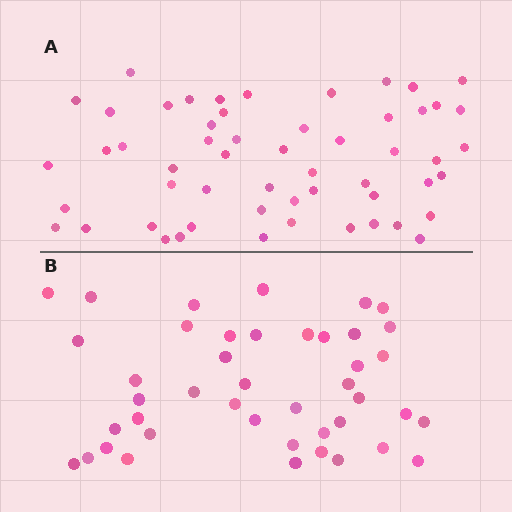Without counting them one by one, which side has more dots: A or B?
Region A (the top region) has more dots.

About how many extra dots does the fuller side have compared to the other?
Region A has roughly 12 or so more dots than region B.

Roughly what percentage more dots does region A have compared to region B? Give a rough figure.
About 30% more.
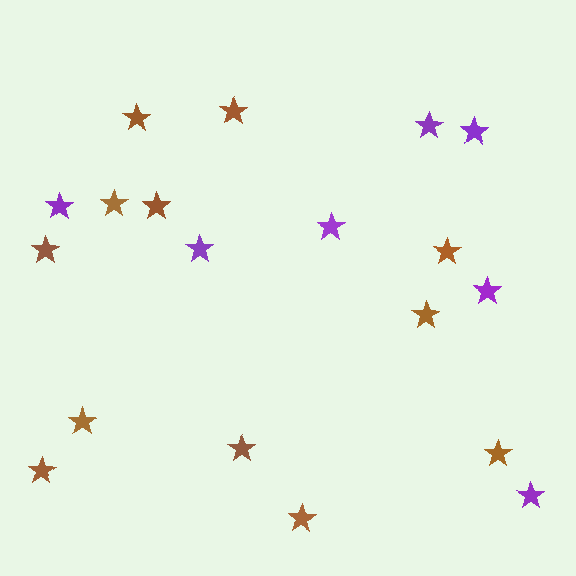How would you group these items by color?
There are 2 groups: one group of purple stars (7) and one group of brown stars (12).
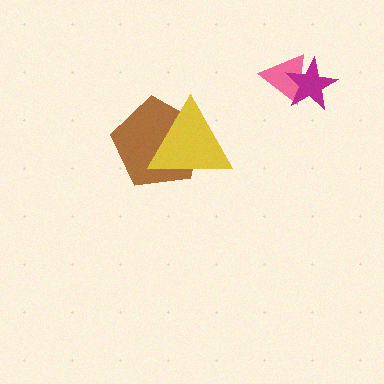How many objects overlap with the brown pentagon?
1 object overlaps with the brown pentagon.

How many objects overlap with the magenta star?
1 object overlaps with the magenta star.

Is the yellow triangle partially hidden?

---

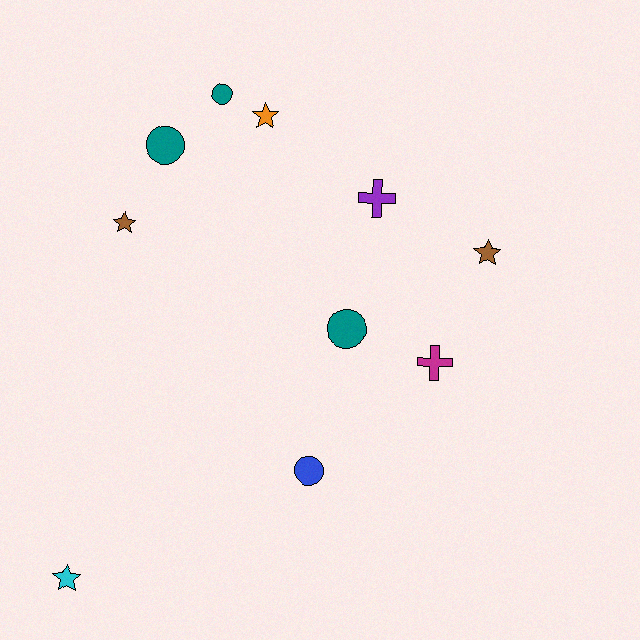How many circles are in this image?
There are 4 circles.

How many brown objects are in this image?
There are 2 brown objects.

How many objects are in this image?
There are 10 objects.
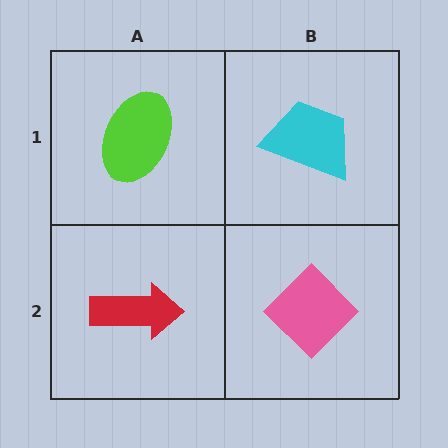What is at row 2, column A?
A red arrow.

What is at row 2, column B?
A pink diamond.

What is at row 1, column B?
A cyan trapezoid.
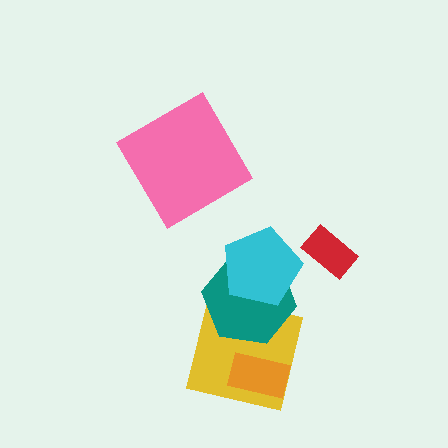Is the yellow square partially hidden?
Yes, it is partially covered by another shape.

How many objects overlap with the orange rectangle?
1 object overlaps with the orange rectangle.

---

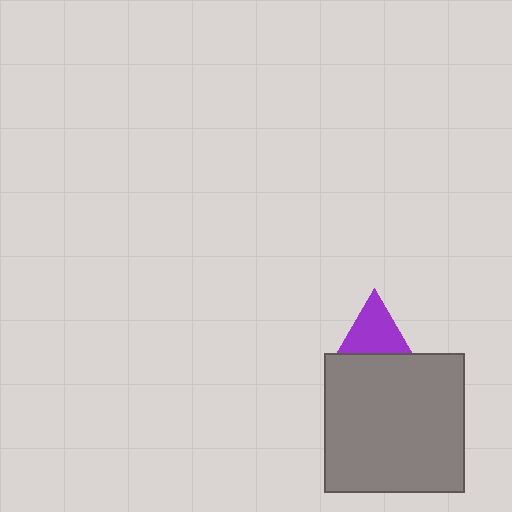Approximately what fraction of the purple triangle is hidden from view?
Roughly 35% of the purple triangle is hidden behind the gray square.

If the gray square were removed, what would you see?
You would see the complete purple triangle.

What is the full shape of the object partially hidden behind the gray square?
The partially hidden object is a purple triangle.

---

_Short exercise_
Take the stretch from the line containing "Without counting them" through the line containing "Is the yellow triangle partially hidden?" and reproduce it exactly, both ends included. Omit the pictures.

_Right answer_
Without counting them one by one, which side has more dots: A or B?
Region A (the top region) has more dots.

About how many extra dots does the fuller side have compared to the other?
Region A has roughly 12 or so more dots than region B.

Roughly what percentage more dots does region A have compared to region B? Give a rough figure.
About 30% more.
How would you group these items by color?
There are 2 groups: one group of purple stars (7) and one group of brown stars (12).
How many objects overlap with the brown pentagon?
1 object overlaps with the brown pentagon.

How many objects overlap with the magenta star?
1 object overlaps with the magenta star.

Is the yellow triangle partially hidden?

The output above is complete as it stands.